- AIM -
Repeat the entire listing exactly.

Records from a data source
----
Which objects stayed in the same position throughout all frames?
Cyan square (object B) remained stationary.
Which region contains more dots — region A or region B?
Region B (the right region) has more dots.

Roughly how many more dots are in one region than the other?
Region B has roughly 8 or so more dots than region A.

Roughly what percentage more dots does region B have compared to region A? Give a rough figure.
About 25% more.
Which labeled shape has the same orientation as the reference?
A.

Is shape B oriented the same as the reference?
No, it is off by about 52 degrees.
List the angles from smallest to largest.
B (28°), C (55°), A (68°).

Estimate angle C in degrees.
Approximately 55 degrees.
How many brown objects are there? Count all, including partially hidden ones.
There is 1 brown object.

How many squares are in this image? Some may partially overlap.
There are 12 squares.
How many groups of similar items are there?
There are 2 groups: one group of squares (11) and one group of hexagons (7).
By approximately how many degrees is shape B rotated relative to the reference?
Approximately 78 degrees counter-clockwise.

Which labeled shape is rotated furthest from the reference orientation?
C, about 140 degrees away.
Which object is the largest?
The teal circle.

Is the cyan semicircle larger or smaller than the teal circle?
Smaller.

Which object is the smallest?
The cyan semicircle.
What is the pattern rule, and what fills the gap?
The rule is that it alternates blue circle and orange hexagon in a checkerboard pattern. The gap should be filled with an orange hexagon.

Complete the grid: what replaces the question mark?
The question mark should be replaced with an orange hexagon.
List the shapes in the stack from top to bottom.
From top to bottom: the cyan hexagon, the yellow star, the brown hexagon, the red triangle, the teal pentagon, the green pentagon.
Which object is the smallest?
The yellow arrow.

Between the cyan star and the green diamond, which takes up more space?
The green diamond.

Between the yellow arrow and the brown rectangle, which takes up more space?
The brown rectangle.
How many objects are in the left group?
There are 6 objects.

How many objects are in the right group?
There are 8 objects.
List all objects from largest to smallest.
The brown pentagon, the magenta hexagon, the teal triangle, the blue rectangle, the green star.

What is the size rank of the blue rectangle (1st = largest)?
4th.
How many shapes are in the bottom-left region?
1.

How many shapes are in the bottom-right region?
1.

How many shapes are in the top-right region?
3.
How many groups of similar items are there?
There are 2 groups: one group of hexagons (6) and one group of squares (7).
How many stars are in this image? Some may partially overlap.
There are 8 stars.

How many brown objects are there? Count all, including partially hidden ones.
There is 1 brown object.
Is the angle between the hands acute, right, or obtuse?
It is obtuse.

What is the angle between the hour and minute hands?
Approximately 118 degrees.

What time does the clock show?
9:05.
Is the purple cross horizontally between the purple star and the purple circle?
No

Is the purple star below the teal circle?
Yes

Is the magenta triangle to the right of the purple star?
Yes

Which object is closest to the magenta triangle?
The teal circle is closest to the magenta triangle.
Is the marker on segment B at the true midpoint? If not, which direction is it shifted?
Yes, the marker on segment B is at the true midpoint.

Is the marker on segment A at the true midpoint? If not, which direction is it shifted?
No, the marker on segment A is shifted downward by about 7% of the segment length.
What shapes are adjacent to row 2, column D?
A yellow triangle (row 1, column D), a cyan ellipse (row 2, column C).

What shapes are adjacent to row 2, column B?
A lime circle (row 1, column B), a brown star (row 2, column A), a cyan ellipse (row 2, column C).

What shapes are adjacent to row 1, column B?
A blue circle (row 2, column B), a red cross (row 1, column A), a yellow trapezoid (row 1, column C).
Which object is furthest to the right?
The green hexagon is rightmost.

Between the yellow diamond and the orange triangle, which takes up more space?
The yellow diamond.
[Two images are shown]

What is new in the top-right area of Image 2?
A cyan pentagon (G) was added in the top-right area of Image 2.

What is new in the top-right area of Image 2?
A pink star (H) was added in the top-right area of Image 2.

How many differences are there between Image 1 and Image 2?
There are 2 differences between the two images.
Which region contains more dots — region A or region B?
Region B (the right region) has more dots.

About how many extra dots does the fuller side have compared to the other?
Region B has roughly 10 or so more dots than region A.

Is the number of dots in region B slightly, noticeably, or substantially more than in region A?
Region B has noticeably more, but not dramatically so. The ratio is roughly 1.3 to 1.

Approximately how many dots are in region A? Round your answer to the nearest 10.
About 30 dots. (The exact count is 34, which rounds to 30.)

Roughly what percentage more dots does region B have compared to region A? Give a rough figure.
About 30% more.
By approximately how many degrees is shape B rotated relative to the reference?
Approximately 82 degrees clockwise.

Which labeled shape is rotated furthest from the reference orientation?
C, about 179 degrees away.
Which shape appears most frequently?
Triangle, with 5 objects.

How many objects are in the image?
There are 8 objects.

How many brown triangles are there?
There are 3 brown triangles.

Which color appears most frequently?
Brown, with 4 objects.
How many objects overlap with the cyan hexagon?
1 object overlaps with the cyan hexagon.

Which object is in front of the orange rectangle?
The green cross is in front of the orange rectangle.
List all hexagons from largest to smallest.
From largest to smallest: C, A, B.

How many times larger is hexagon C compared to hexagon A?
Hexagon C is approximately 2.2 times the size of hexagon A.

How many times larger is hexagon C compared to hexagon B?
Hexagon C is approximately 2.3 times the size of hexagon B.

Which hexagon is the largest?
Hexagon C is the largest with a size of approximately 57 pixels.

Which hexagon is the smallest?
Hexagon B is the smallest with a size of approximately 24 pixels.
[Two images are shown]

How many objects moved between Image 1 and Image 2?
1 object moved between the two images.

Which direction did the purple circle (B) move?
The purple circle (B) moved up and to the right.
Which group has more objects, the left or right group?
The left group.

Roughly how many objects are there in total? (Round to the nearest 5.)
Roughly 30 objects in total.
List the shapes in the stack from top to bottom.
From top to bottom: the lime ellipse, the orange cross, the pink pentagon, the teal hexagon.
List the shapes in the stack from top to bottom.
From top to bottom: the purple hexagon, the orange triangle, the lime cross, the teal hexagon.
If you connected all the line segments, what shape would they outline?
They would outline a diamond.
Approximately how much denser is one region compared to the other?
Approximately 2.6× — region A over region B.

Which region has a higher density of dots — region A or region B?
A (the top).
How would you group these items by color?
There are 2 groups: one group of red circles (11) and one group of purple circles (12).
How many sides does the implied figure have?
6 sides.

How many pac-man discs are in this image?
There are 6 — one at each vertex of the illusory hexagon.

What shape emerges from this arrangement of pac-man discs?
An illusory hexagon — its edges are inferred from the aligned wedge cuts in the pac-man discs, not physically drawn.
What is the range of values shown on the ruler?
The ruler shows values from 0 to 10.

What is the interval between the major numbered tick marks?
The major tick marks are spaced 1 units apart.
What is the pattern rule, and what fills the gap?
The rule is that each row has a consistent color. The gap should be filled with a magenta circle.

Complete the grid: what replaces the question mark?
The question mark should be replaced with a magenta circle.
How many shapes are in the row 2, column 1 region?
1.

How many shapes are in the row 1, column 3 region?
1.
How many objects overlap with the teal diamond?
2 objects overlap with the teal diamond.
----
- FINISHED TASK -
Which objects stayed in the same position throughout all frames?
Cyan square (object B) remained stationary.
Which region contains more dots — region A or region B?
Region B (the right region) has more dots.

Roughly how many more dots are in one region than the other?
Region B has roughly 8 or so more dots than region A.

Roughly what percentage more dots does region B have compared to region A? Give a rough figure.
About 25% more.
Which labeled shape has the same orientation as the reference?
A.

Is shape B oriented the same as the reference?
No, it is off by about 52 degrees.
List the angles from smallest to largest.
B (28°), C (55°), A (68°).

Estimate angle C in degrees.
Approximately 55 degrees.
How many brown objects are there? Count all, including partially hidden ones.
There is 1 brown object.

How many squares are in this image? Some may partially overlap.
There are 12 squares.
How many groups of similar items are there?
There are 2 groups: one group of squares (11) and one group of hexagons (7).
By approximately how many degrees is shape B rotated relative to the reference?
Approximately 78 degrees counter-clockwise.

Which labeled shape is rotated furthest from the reference orientation?
C, about 140 degrees away.
Which object is the largest?
The teal circle.

Is the cyan semicircle larger or smaller than the teal circle?
Smaller.

Which object is the smallest?
The cyan semicircle.
What is the pattern rule, and what fills the gap?
The rule is that it alternates blue circle and orange hexagon in a checkerboard pattern. The gap should be filled with an orange hexagon.

Complete the grid: what replaces the question mark?
The question mark should be replaced with an orange hexagon.
List the shapes in the stack from top to bottom.
From top to bottom: the cyan hexagon, the yellow star, the brown hexagon, the red triangle, the teal pentagon, the green pentagon.
Which object is the smallest?
The yellow arrow.

Between the cyan star and the green diamond, which takes up more space?
The green diamond.

Between the yellow arrow and the brown rectangle, which takes up more space?
The brown rectangle.
How many objects are in the left group?
There are 6 objects.

How many objects are in the right group?
There are 8 objects.
List all objects from largest to smallest.
The brown pentagon, the magenta hexagon, the teal triangle, the blue rectangle, the green star.

What is the size rank of the blue rectangle (1st = largest)?
4th.
How many shapes are in the bottom-left region?
1.

How many shapes are in the bottom-right region?
1.

How many shapes are in the top-right region?
3.
How many groups of similar items are there?
There are 2 groups: one group of hexagons (6) and one group of squares (7).
How many stars are in this image? Some may partially overlap.
There are 8 stars.

How many brown objects are there? Count all, including partially hidden ones.
There is 1 brown object.
Is the angle between the hands acute, right, or obtuse?
It is obtuse.

What is the angle between the hour and minute hands?
Approximately 118 degrees.

What time does the clock show?
9:05.
Is the purple cross horizontally between the purple star and the purple circle?
No

Is the purple star below the teal circle?
Yes

Is the magenta triangle to the right of the purple star?
Yes

Which object is closest to the magenta triangle?
The teal circle is closest to the magenta triangle.
Is the marker on segment B at the true midpoint? If not, which direction is it shifted?
Yes, the marker on segment B is at the true midpoint.

Is the marker on segment A at the true midpoint? If not, which direction is it shifted?
No, the marker on segment A is shifted downward by about 7% of the segment length.
What shapes are adjacent to row 2, column D?
A yellow triangle (row 1, column D), a cyan ellipse (row 2, column C).

What shapes are adjacent to row 2, column B?
A lime circle (row 1, column B), a brown star (row 2, column A), a cyan ellipse (row 2, column C).

What shapes are adjacent to row 1, column B?
A blue circle (row 2, column B), a red cross (row 1, column A), a yellow trapezoid (row 1, column C).
Which object is furthest to the right?
The green hexagon is rightmost.

Between the yellow diamond and the orange triangle, which takes up more space?
The yellow diamond.
[Two images are shown]

What is new in the top-right area of Image 2?
A cyan pentagon (G) was added in the top-right area of Image 2.

What is new in the top-right area of Image 2?
A pink star (H) was added in the top-right area of Image 2.

How many differences are there between Image 1 and Image 2?
There are 2 differences between the two images.
Which region contains more dots — region A or region B?
Region B (the right region) has more dots.

About how many extra dots does the fuller side have compared to the other?
Region B has roughly 10 or so more dots than region A.

Is the number of dots in region B slightly, noticeably, or substantially more than in region A?
Region B has noticeably more, but not dramatically so. The ratio is roughly 1.3 to 1.

Approximately how many dots are in region A? Round your answer to the nearest 10.
About 30 dots. (The exact count is 34, which rounds to 30.)

Roughly what percentage more dots does region B have compared to region A? Give a rough figure.
About 30% more.
By approximately how many degrees is shape B rotated relative to the reference?
Approximately 82 degrees clockwise.

Which labeled shape is rotated furthest from the reference orientation?
C, about 179 degrees away.
Which shape appears most frequently?
Triangle, with 5 objects.

How many objects are in the image?
There are 8 objects.

How many brown triangles are there?
There are 3 brown triangles.

Which color appears most frequently?
Brown, with 4 objects.
How many objects overlap with the cyan hexagon?
1 object overlaps with the cyan hexagon.

Which object is in front of the orange rectangle?
The green cross is in front of the orange rectangle.
List all hexagons from largest to smallest.
From largest to smallest: C, A, B.

How many times larger is hexagon C compared to hexagon A?
Hexagon C is approximately 2.2 times the size of hexagon A.

How many times larger is hexagon C compared to hexagon B?
Hexagon C is approximately 2.3 times the size of hexagon B.

Which hexagon is the largest?
Hexagon C is the largest with a size of approximately 57 pixels.

Which hexagon is the smallest?
Hexagon B is the smallest with a size of approximately 24 pixels.
[Two images are shown]

How many objects moved between Image 1 and Image 2?
1 object moved between the two images.

Which direction did the purple circle (B) move?
The purple circle (B) moved up and to the right.
Which group has more objects, the left or right group?
The left group.

Roughly how many objects are there in total? (Round to the nearest 5.)
Roughly 30 objects in total.
List the shapes in the stack from top to bottom.
From top to bottom: the lime ellipse, the orange cross, the pink pentagon, the teal hexagon.
List the shapes in the stack from top to bottom.
From top to bottom: the purple hexagon, the orange triangle, the lime cross, the teal hexagon.
If you connected all the line segments, what shape would they outline?
They would outline a diamond.
Approximately how much denser is one region compared to the other?
Approximately 2.6× — region A over region B.

Which region has a higher density of dots — region A or region B?
A (the top).
How would you group these items by color?
There are 2 groups: one group of red circles (11) and one group of purple circles (12).
How many sides does the implied figure have?
6 sides.

How many pac-man discs are in this image?
There are 6 — one at each vertex of the illusory hexagon.

What shape emerges from this arrangement of pac-man discs?
An illusory hexagon — its edges are inferred from the aligned wedge cuts in the pac-man discs, not physically drawn.
What is the range of values shown on the ruler?
The ruler shows values from 0 to 10.

What is the interval between the major numbered tick marks?
The major tick marks are spaced 1 units apart.
What is the pattern rule, and what fills the gap?
The rule is that each row has a consistent color. The gap should be filled with a magenta circle.

Complete the grid: what replaces the question mark?
The question mark should be replaced with a magenta circle.
How many shapes are in the row 2, column 1 region?
1.

How many shapes are in the row 1, column 3 region?
1.
How many objects overlap with the teal diamond?
2 objects overlap with the teal diamond.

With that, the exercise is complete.